* [Rows]
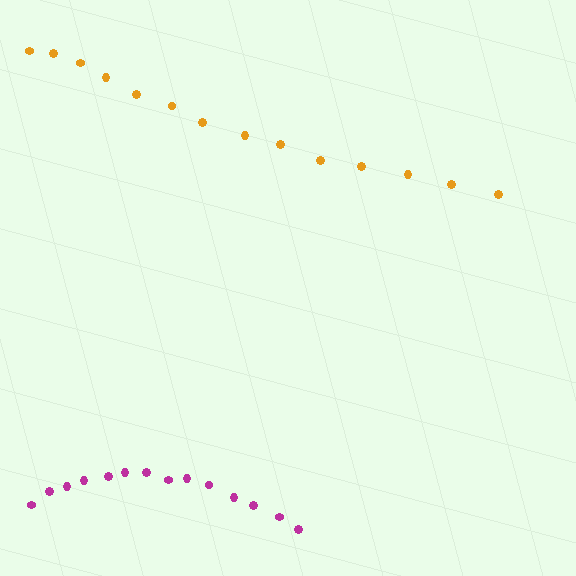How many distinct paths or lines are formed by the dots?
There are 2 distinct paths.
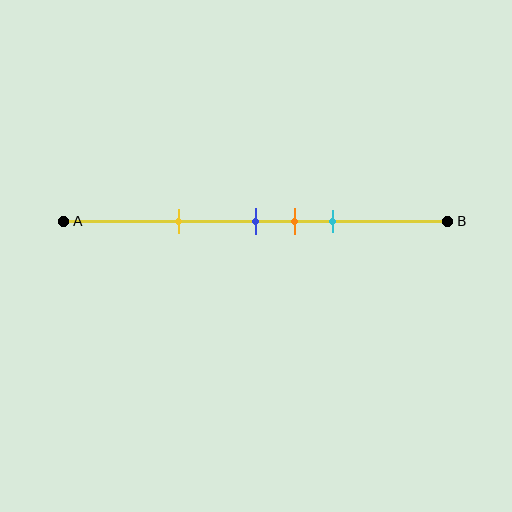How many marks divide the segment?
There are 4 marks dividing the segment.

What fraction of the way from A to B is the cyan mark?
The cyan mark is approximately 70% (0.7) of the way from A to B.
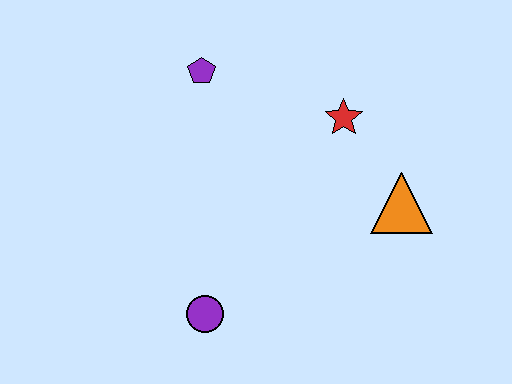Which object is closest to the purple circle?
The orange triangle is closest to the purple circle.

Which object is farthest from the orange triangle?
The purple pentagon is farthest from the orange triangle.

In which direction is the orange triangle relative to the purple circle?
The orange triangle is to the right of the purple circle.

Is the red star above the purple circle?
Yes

* * *

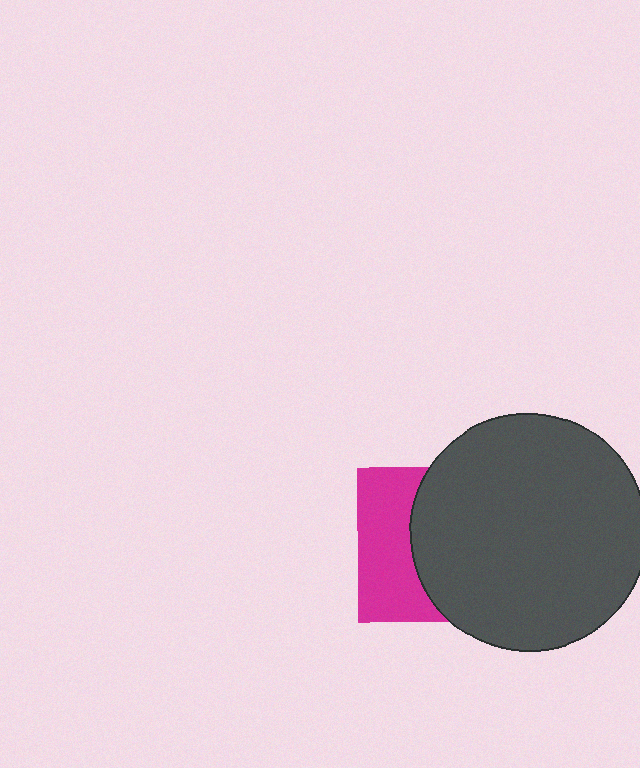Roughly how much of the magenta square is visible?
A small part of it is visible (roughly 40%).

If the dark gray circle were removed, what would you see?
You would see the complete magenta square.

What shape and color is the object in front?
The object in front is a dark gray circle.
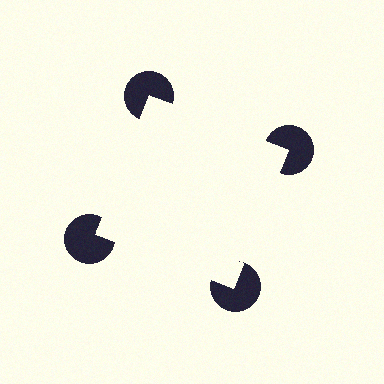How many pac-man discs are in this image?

* [Given request] Exactly as they stand, quote the lines beginning with the one that contains "If the dark" and ending with the one that contains "How many pac-man discs are in this image?", with no pictures.

* [Answer to the problem]
If the dark gray circle were removed, what would you see?
You would see the complete magenta square.

What shape and color is the object in front?
The object in front is a dark gray circle.
How many pac-man discs are in this image?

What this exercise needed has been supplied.